What you should do: Copy, from the entries below, each line in which the string "shown" appears.

Dataset content:

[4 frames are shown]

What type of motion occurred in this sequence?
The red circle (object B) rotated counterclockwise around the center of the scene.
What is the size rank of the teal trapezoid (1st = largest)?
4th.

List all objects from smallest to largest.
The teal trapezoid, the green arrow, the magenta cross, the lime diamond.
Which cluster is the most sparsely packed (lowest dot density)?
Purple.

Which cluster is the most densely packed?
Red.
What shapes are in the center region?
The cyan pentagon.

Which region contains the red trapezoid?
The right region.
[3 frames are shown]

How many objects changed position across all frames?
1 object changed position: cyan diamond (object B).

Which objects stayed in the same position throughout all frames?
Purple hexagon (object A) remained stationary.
...
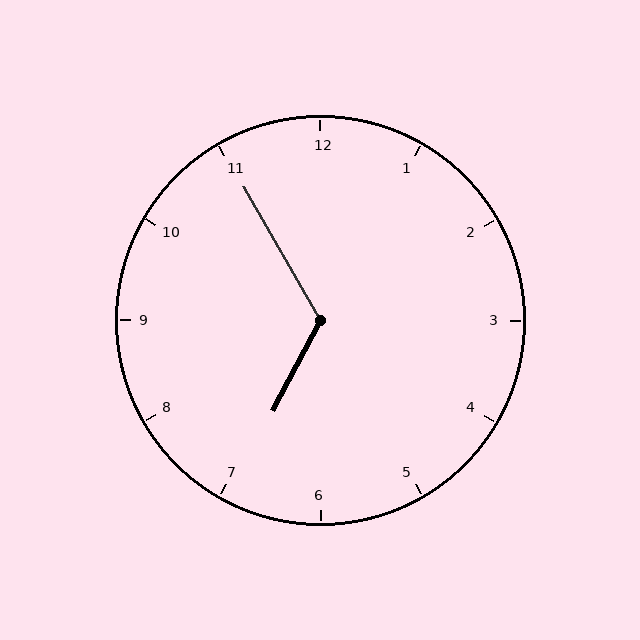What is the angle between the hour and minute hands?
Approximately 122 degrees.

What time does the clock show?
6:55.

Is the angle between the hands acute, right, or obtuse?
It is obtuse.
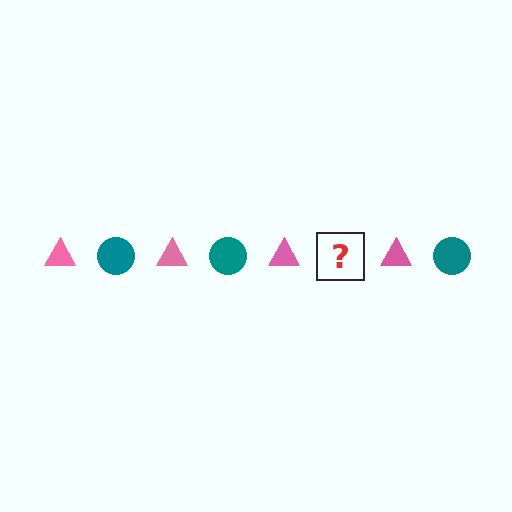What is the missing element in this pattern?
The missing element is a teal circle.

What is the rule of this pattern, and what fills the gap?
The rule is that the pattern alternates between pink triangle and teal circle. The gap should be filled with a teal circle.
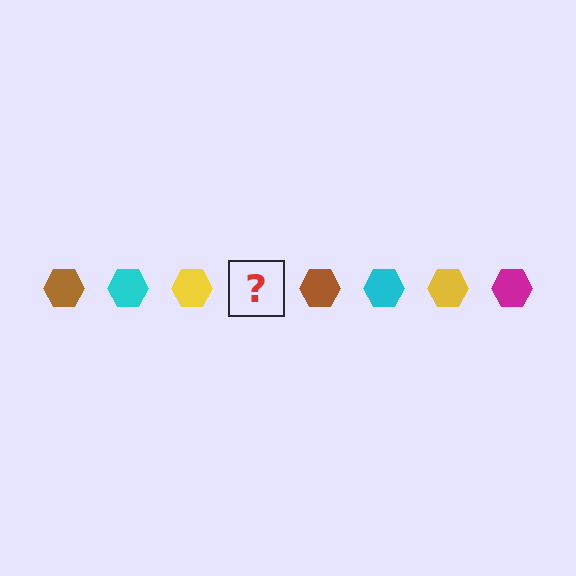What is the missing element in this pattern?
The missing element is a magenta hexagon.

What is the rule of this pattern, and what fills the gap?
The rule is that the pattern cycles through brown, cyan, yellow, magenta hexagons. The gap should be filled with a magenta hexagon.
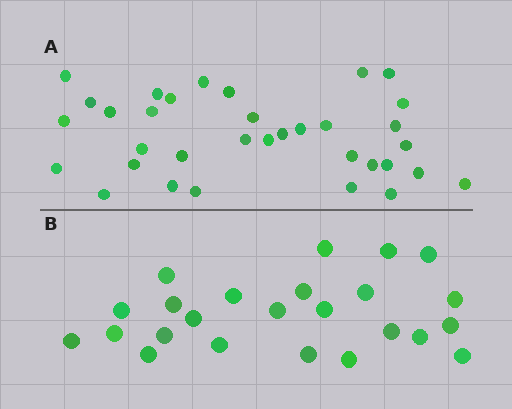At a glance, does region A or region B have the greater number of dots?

Reply to the exercise:
[4 frames are shown]
[3 frames are shown]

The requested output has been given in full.